◆ **Goal of the exercise**
Omit every picture while repeating the entries exactly.

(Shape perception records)
** begin **
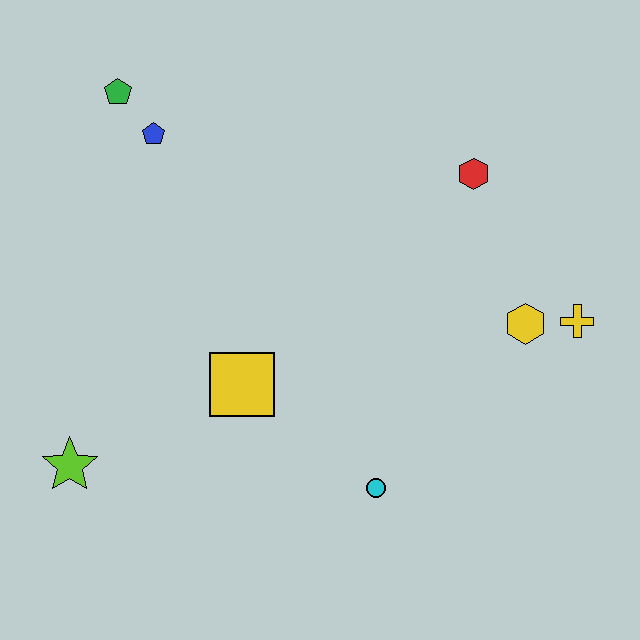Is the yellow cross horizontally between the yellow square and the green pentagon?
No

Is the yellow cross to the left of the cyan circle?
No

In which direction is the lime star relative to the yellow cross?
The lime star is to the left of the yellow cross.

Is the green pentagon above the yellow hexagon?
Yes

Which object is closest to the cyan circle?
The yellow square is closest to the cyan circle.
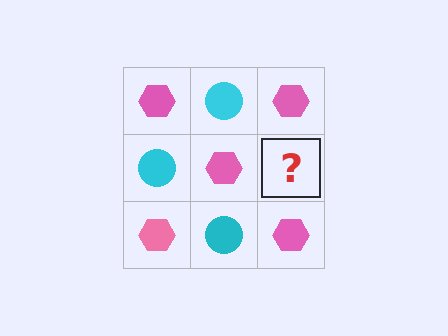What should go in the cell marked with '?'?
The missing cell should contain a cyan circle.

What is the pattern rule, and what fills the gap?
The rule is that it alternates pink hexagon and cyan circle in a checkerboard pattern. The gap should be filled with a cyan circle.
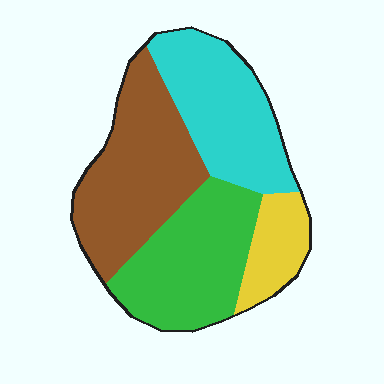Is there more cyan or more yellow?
** end **
◆ **Task output**
Is the yellow cross horizontally between the yellow square and the green pentagon?
No

Is the yellow cross to the left of the cyan circle?
No

In which direction is the lime star relative to the yellow cross?
The lime star is to the left of the yellow cross.

Is the green pentagon above the yellow hexagon?
Yes

Which object is closest to the cyan circle?
The yellow square is closest to the cyan circle.
What should go in the cell marked with '?'?
The missing cell should contain a cyan circle.

What is the pattern rule, and what fills the gap?
The rule is that it alternates pink hexagon and cyan circle in a checkerboard pattern. The gap should be filled with a cyan circle.
Is there more cyan or more yellow?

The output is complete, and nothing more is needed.